## Description of the task
Drop every picture and copy exactly the lines from the one with "What shape is hidden in the image?" through the last line of the listing below.
────────────────
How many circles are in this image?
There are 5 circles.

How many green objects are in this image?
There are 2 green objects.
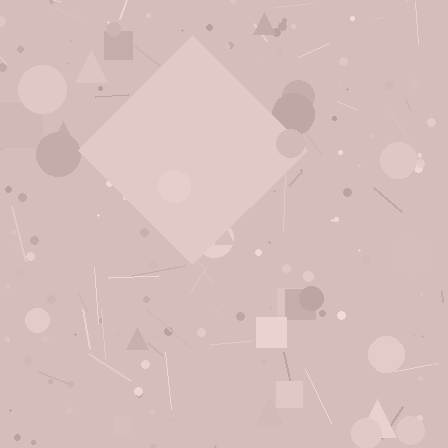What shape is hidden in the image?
A diamond is hidden in the image.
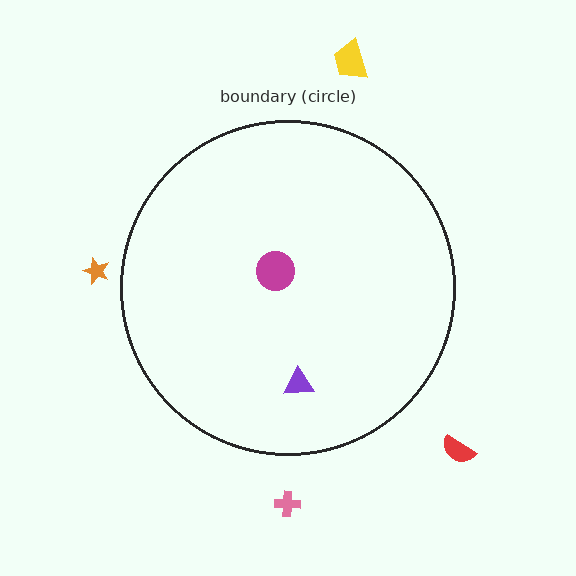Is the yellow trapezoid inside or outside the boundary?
────────────────
## The response
What shape is hidden in the image?
A diamond is hidden in the image.
Is the yellow trapezoid inside or outside the boundary?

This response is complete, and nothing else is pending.